» REQUIRED WORK
Return the line containing "List all line", the line containing "Which region contains", and every line between them, exactly as they stand. Output nothing else.

══ DATA TO PROCESS

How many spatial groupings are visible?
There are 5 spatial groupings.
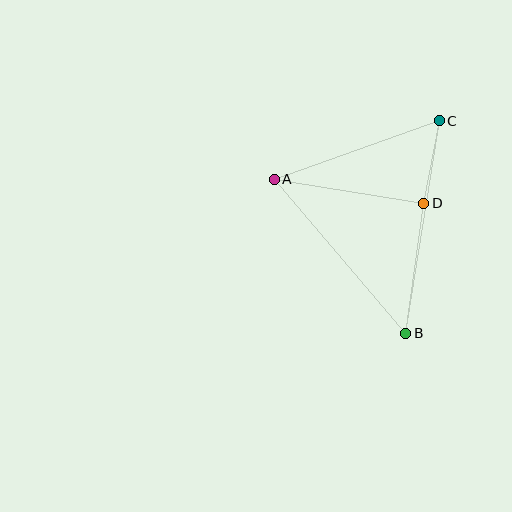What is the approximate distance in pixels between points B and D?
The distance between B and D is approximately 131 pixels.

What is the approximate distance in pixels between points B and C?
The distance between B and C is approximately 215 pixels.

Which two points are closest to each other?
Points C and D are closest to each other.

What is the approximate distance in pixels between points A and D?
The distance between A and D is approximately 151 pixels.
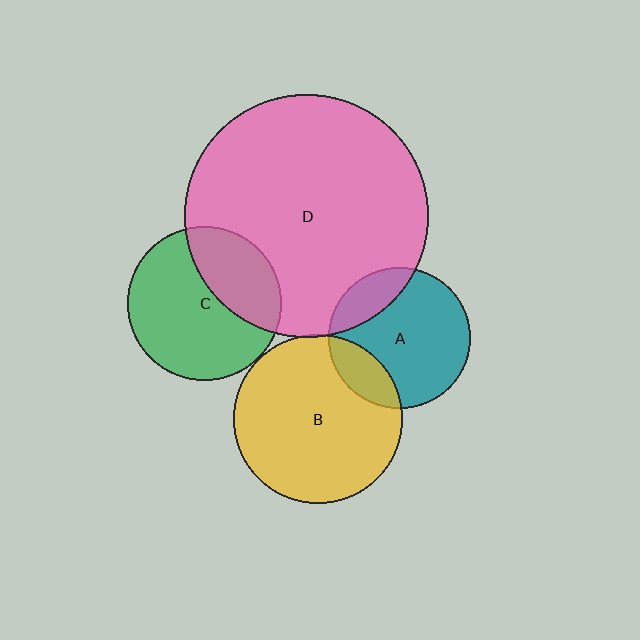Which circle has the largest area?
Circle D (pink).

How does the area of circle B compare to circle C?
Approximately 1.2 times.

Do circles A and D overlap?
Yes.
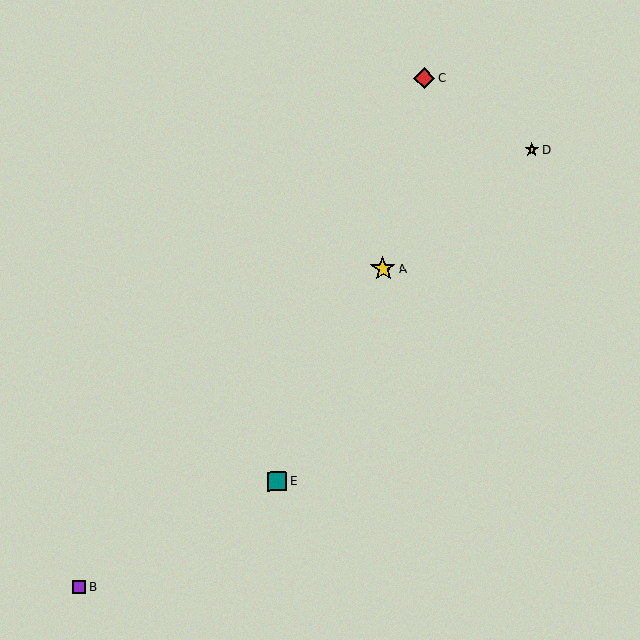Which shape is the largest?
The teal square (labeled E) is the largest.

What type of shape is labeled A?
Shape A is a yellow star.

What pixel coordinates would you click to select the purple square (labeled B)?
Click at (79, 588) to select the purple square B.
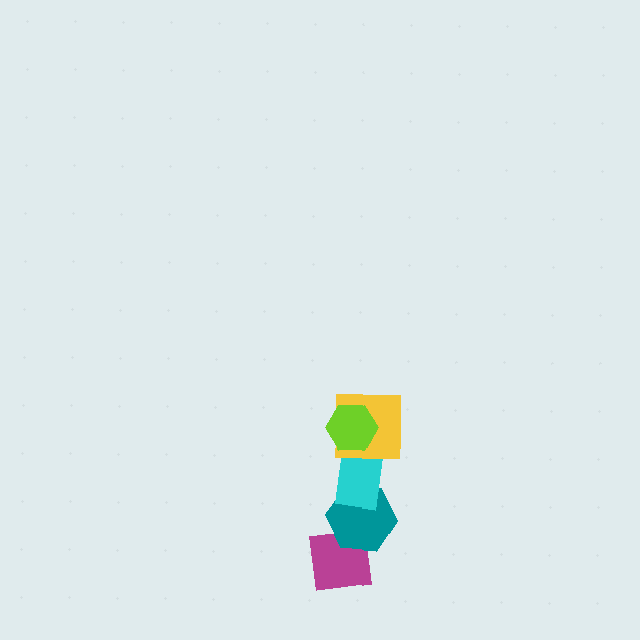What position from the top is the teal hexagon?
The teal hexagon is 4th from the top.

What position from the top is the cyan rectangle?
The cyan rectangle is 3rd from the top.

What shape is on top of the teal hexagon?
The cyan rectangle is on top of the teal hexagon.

════
══ DATA TO PROCESS

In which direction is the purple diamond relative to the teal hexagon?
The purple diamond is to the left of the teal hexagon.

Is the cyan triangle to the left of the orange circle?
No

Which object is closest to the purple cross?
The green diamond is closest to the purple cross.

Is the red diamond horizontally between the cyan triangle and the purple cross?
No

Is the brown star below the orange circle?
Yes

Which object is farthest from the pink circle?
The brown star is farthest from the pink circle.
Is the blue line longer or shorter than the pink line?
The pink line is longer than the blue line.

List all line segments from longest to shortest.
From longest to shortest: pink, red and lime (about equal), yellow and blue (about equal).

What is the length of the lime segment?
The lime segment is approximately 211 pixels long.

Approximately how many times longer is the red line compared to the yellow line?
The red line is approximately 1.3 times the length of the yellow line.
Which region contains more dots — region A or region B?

════

» EXERCISE SOLUTION
List all line segments from longest to shortest.
From longest to shortest: pink, red and lime (about equal), yellow and blue (about equal).

What is the length of the lime segment?
The lime segment is approximately 211 pixels long.

Approximately how many times longer is the red line compared to the yellow line?
The red line is approximately 1.3 times the length of the yellow line.
Which region contains more dots — region A or region B?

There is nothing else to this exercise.